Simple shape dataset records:
______
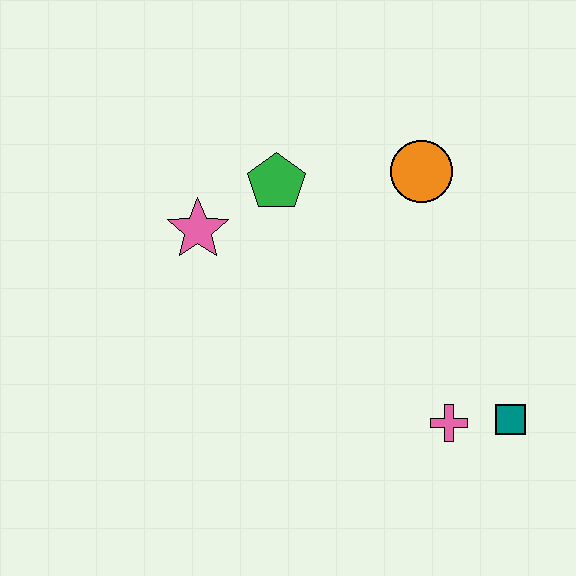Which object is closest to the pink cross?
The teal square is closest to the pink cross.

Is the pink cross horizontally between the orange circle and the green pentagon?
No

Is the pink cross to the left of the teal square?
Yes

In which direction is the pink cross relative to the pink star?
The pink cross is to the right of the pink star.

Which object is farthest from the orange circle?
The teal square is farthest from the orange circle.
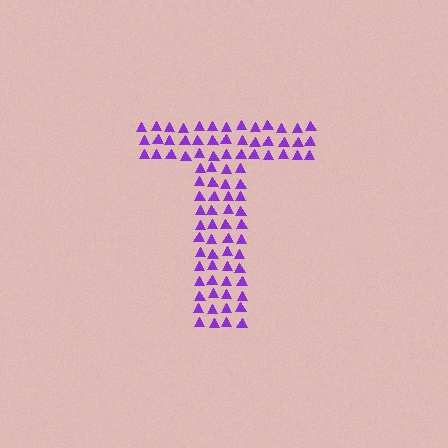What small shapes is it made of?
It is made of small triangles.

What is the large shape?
______
Task description: The expected output is every entry above, retyped exactly, with the pictures removed.

Problem solution:
Which object is closest to the pink cross?
The teal square is closest to the pink cross.

Is the pink cross horizontally between the orange circle and the green pentagon?
No

Is the pink cross to the left of the teal square?
Yes

In which direction is the pink cross relative to the pink star?
The pink cross is to the right of the pink star.

Which object is farthest from the orange circle?
The teal square is farthest from the orange circle.
What small shapes is it made of?
It is made of small triangles.

What is the large shape?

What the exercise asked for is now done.